■ **What the task asks**
In this exercise, print only the lines from the line with "Which point is" to the last line of the data below, inclusive. Any pictures should be left out.

[Records about rendered figures]
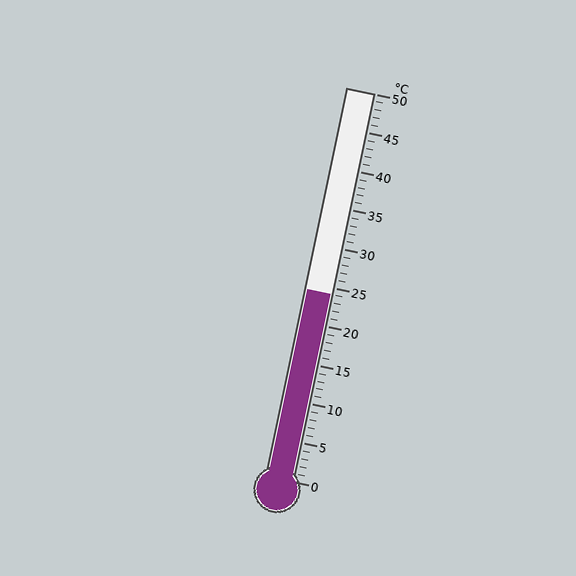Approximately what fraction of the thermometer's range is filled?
The thermometer is filled to approximately 50% of its range.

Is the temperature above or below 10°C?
The temperature is above 10°C.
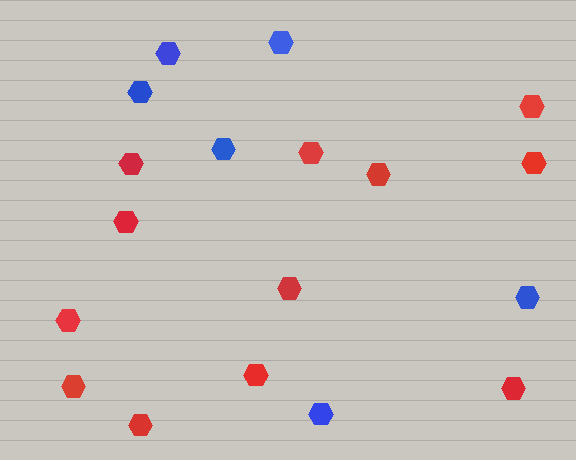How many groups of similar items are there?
There are 2 groups: one group of red hexagons (12) and one group of blue hexagons (6).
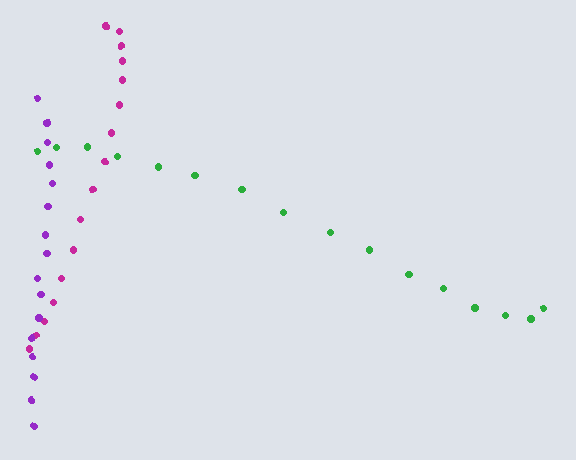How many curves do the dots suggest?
There are 3 distinct paths.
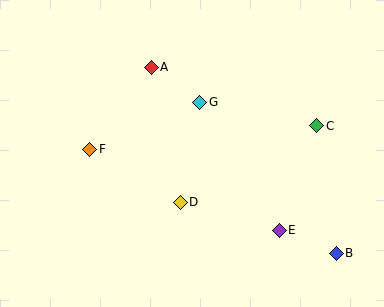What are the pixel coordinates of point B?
Point B is at (336, 253).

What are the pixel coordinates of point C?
Point C is at (317, 126).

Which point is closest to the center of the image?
Point D at (180, 202) is closest to the center.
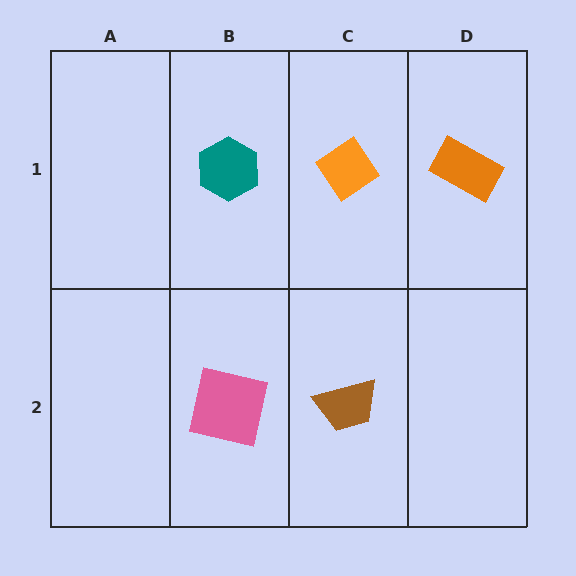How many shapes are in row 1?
3 shapes.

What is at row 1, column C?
An orange diamond.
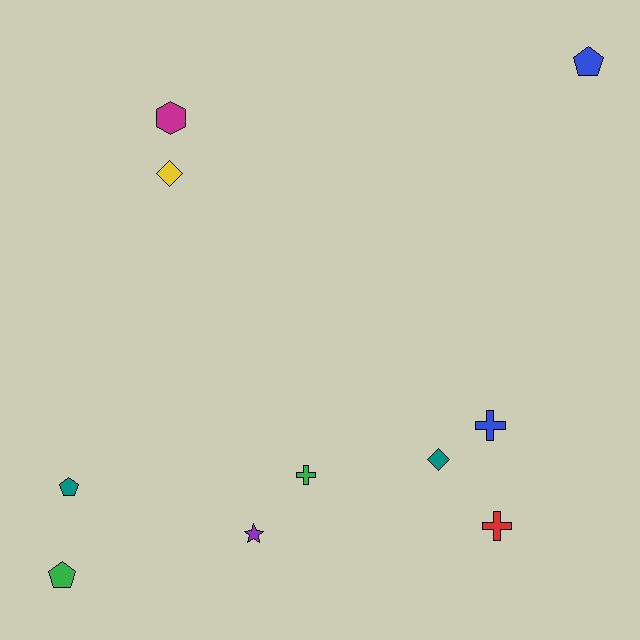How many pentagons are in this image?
There are 3 pentagons.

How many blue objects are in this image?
There are 2 blue objects.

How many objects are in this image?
There are 10 objects.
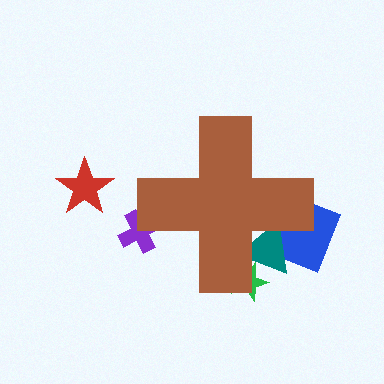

■ **The solution**
Which point is closest to the center of the image?
Point D at (180, 202) is closest to the center.
How many shapes are in row 1?
3 shapes.

What is at row 1, column C?
An orange diamond.
How many pentagons are in this image?
There are 3 pentagons.

How many blue objects are in this image?
There are 2 blue objects.

How many objects are in this image?
There are 10 objects.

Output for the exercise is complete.